▶ _Problem_: Exactly and only the lines from the one containing "Which region has" through the one containing "Approximately what fraction" are to be repeated, both ends included.

▶ _Data listing_:

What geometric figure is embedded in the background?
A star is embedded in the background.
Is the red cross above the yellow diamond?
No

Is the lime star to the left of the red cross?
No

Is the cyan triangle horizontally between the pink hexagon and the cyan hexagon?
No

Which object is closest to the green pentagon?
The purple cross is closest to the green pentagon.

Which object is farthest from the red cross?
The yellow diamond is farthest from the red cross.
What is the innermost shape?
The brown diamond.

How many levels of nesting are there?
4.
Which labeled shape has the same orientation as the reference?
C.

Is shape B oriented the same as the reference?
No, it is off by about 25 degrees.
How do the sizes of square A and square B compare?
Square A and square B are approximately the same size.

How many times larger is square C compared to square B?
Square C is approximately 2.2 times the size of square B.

* * *

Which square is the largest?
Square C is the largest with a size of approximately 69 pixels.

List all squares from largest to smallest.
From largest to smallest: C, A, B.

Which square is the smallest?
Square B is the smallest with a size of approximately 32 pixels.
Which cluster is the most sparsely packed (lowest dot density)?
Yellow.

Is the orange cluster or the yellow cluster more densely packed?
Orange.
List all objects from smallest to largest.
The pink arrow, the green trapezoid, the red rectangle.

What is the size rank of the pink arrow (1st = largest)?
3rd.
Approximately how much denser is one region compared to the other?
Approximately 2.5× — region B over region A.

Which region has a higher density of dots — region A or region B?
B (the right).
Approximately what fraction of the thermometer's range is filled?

* * *

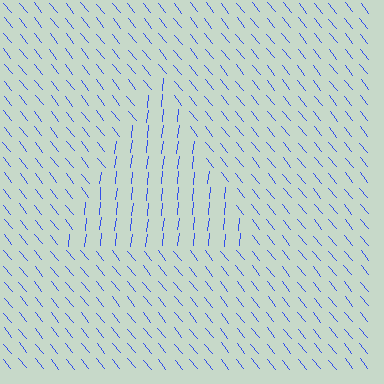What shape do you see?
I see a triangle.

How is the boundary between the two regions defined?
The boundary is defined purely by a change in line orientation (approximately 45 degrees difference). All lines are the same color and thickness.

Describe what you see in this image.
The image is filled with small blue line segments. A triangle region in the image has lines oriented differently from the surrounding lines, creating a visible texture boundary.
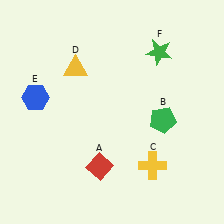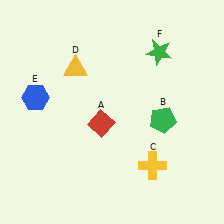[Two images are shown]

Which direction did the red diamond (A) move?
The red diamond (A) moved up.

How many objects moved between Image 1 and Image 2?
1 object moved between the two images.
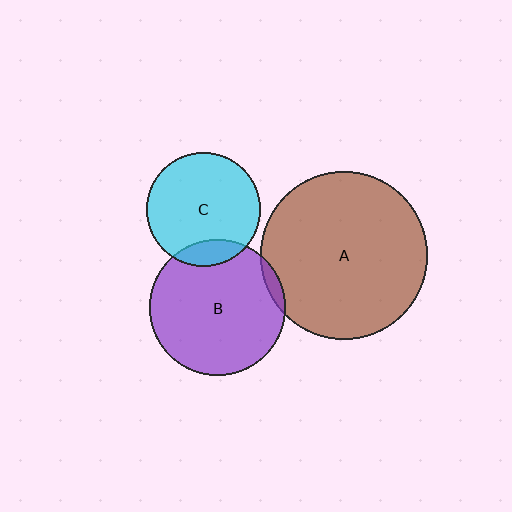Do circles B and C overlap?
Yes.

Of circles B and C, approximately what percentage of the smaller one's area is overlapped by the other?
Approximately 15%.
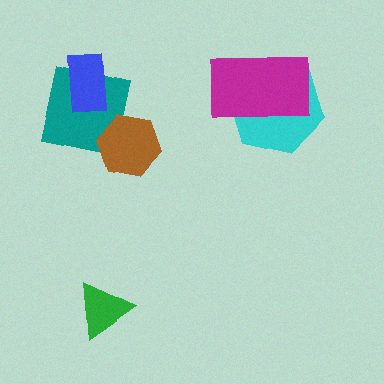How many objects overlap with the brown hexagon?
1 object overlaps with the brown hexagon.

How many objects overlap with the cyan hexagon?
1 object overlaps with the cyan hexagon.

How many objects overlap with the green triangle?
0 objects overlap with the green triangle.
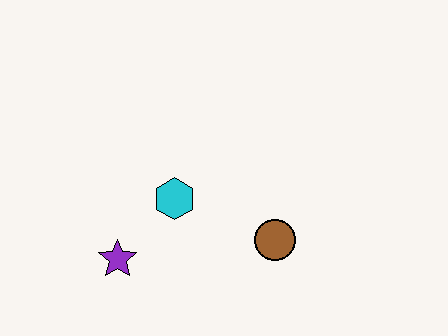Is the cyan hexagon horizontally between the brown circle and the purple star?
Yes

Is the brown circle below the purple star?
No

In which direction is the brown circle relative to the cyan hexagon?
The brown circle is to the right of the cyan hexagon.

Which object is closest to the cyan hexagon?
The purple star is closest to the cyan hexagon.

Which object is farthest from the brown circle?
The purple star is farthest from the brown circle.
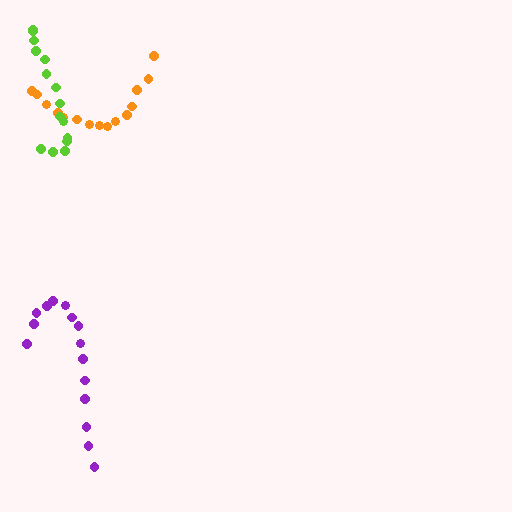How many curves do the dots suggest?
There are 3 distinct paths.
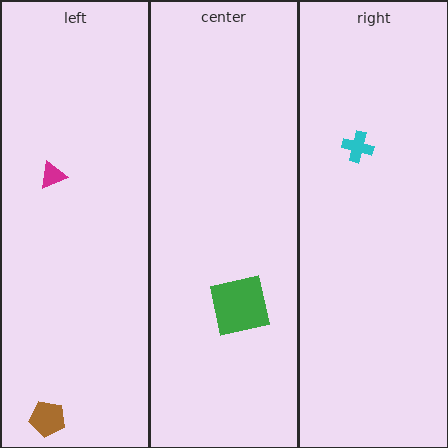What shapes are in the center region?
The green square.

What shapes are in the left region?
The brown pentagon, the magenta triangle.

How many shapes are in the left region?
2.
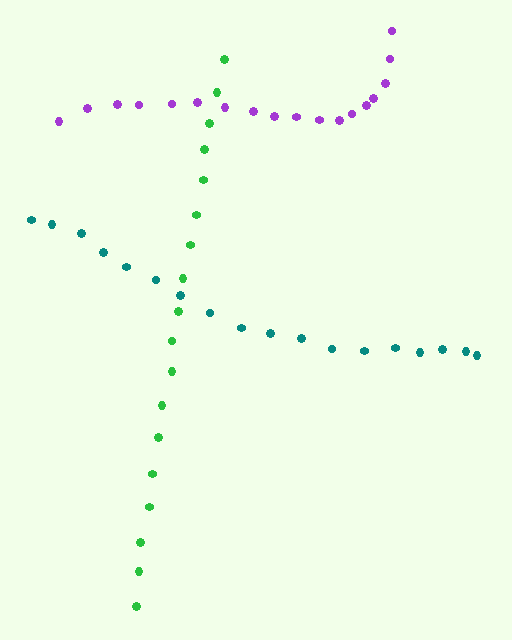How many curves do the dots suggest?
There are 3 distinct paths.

▶ _Complete answer_:
Which region has a higher density of dots — region A or region B?
B (the right).
Approximately what fraction of the thermometer's range is filled?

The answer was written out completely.